- [CHALLENGE] Below are records; extract exactly the lines from the one with "On which side" through the final line, including both, but drop the pictures.

- [MATERIAL TO PROCESS]
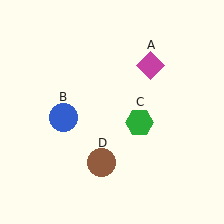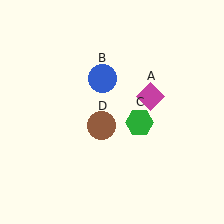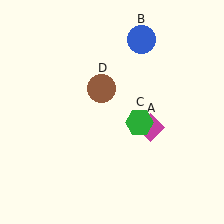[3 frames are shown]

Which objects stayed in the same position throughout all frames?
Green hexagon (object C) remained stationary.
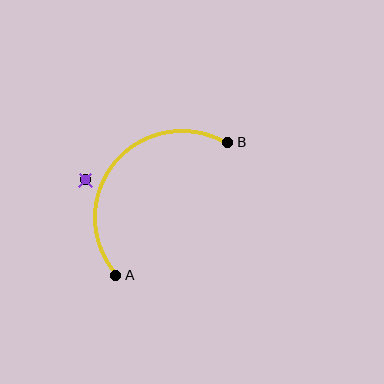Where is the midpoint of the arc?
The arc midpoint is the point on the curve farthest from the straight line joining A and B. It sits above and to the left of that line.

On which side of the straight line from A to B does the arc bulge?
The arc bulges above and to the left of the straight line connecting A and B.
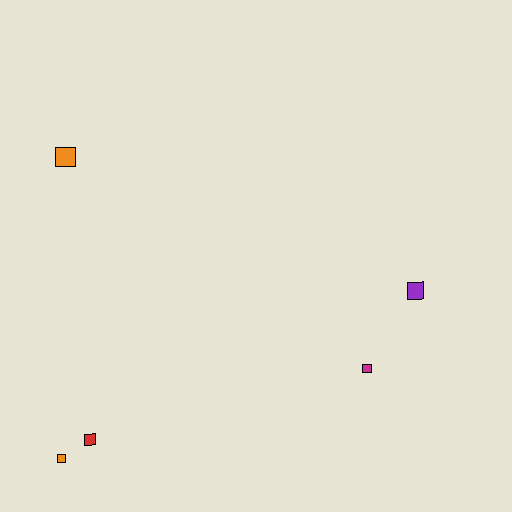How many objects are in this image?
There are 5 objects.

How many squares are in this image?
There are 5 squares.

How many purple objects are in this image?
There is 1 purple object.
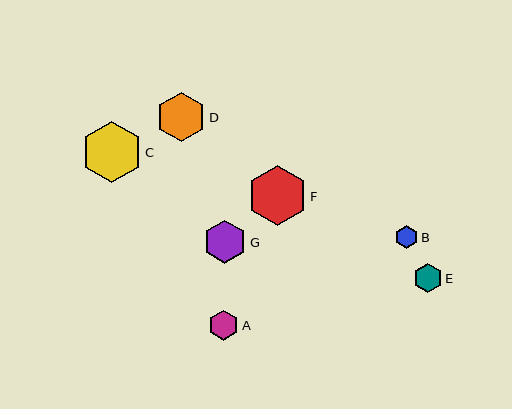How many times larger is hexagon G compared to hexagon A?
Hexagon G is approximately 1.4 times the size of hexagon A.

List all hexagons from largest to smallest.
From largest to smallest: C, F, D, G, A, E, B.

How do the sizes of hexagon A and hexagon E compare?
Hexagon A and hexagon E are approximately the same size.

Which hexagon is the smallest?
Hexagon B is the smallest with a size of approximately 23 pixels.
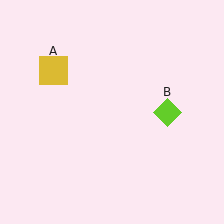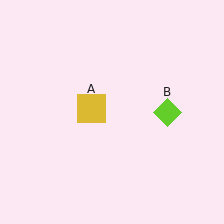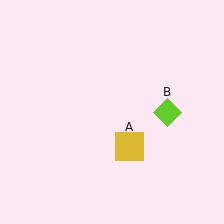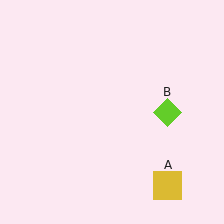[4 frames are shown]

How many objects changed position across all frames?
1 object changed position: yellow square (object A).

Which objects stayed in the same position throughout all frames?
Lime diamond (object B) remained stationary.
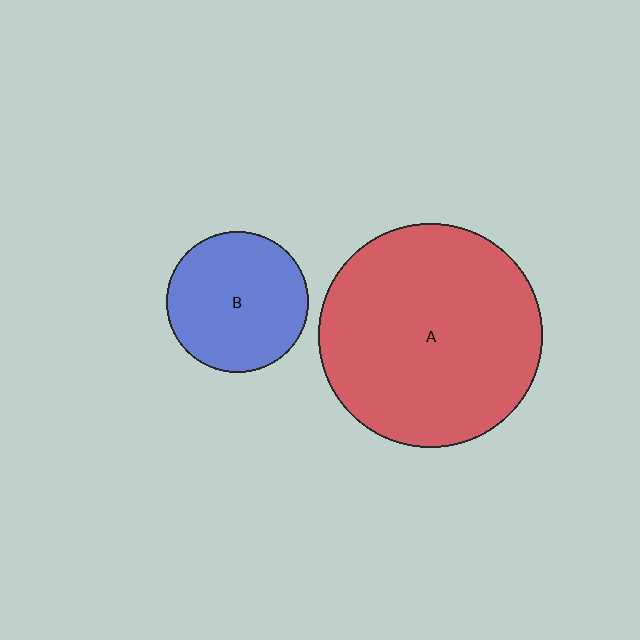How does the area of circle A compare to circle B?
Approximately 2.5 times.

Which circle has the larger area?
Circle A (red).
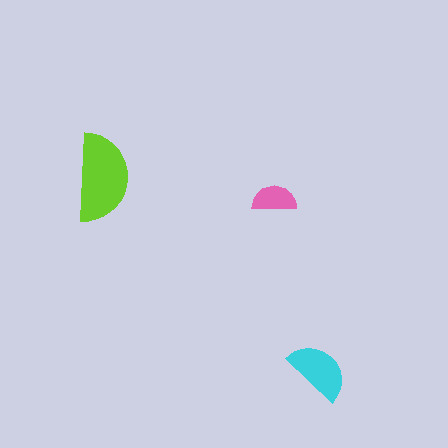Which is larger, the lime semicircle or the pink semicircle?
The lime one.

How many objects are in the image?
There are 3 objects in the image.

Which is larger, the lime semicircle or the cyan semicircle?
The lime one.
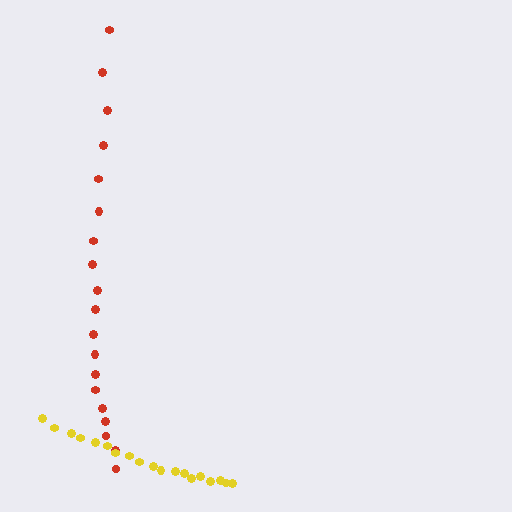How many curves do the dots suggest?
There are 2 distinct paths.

- [CORRECT ANSWER]
On which side of the straight line from A to B does the arc bulge?
The arc bulges above and to the left of the straight line connecting A and B.
How many objects are in this image?
There are 5 objects.

How many squares are in this image?
There are 5 squares.

How many purple objects are in this image?
There is 1 purple object.
How many times larger is hexagon G compared to hexagon A?
Hexagon G is approximately 1.4 times the size of hexagon A.

List all hexagons from largest to smallest.
From largest to smallest: C, F, D, G, A, E, B.

How do the sizes of hexagon A and hexagon E compare?
Hexagon A and hexagon E are approximately the same size.

Which hexagon is the smallest?
Hexagon B is the smallest with a size of approximately 23 pixels.
[4 frames are shown]

How many objects changed position across all frames?
1 object changed position: yellow square (object A).

Which objects stayed in the same position throughout all frames?
Lime diamond (object B) remained stationary.
How does the area of circle A compare to circle B?
Approximately 2.5 times.

Which circle has the larger area?
Circle A (red).
Which is larger, the lime semicircle or the pink semicircle?
The lime one.

How many objects are in the image?
There are 3 objects in the image.

Which is larger, the lime semicircle or the cyan semicircle?
The lime one.
How many curves do the dots suggest?
There are 2 distinct paths.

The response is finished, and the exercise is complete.